- [EXERCISE DIRECTIONS] Skip every picture, then write out exactly the lines of the listing below from the line that contains "Does the bottom" through the final line.

[Simple shape dataset records]
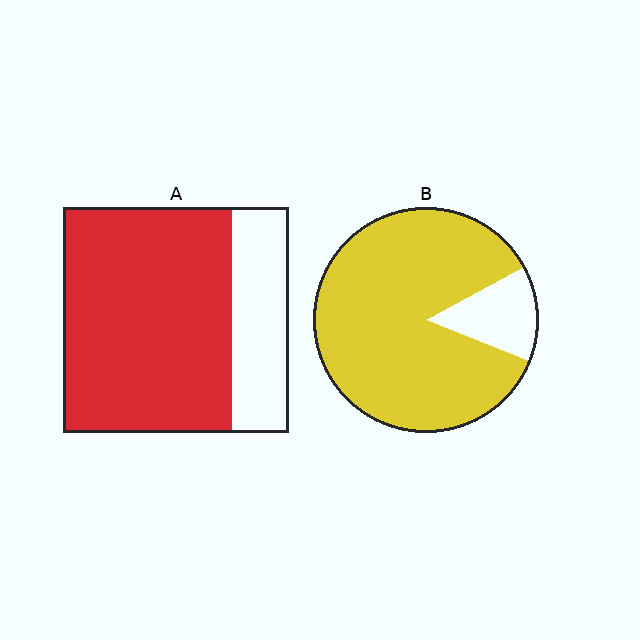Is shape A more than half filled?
Yes.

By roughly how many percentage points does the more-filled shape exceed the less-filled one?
By roughly 10 percentage points (B over A).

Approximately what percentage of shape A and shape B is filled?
A is approximately 75% and B is approximately 85%.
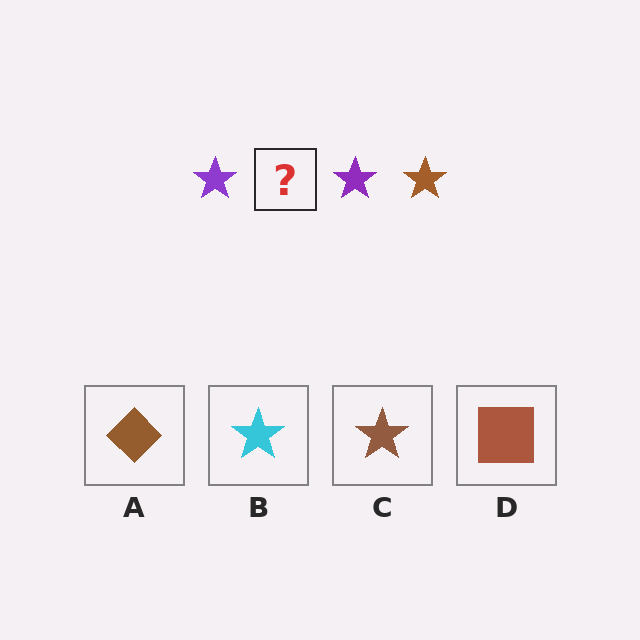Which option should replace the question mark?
Option C.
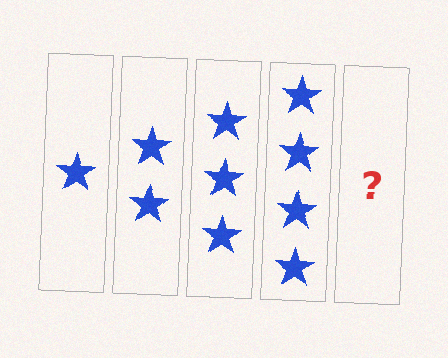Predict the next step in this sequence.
The next step is 5 stars.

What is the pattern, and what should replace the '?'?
The pattern is that each step adds one more star. The '?' should be 5 stars.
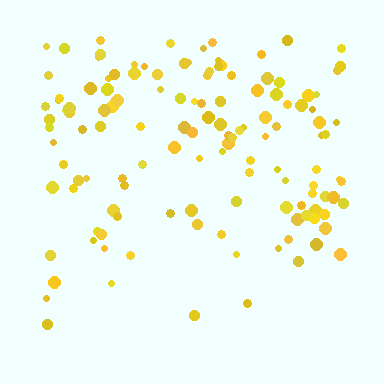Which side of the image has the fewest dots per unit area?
The bottom.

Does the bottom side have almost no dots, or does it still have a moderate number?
Still a moderate number, just noticeably fewer than the top.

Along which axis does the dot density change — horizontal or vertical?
Vertical.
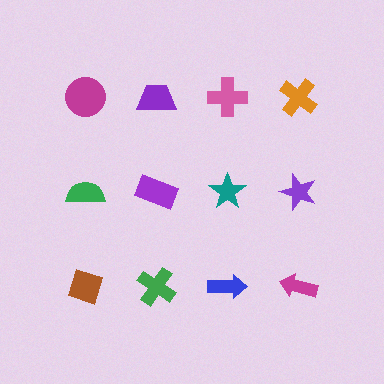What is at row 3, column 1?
A brown diamond.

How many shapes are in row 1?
4 shapes.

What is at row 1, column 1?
A magenta circle.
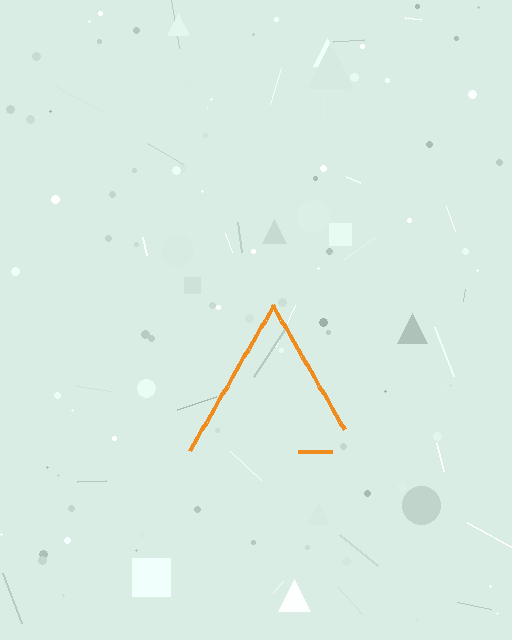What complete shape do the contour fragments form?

- [CORRECT RESPONSE]
Does the bottom side have almost no dots, or does it still have a moderate number?
Still a moderate number, just noticeably fewer than the top.

Along which axis does the dot density change — horizontal or vertical?
Vertical.
What is at row 3, column 1?
A brown diamond.

How many shapes are in row 1?
4 shapes.

What is at row 1, column 1?
A magenta circle.
What complete shape do the contour fragments form?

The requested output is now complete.